- REQUIREMENT
Transcribe exactly the entries from the "Which shape is the largest?" line to the end, both included, minus pictures.

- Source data
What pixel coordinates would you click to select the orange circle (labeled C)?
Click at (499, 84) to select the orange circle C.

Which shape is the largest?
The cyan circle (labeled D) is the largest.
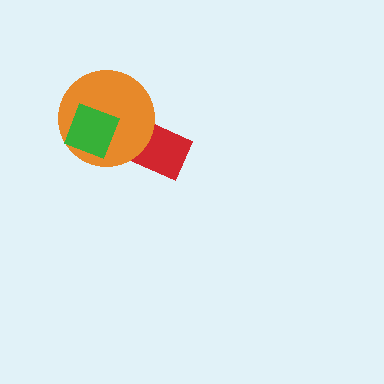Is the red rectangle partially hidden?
Yes, it is partially covered by another shape.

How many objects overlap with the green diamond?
1 object overlaps with the green diamond.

- THE SOLUTION
Which shape is the largest?
The cyan circle (labeled D) is the largest.
Is the red rectangle partially hidden?
Yes, it is partially covered by another shape.

How many objects overlap with the green diamond?
1 object overlaps with the green diamond.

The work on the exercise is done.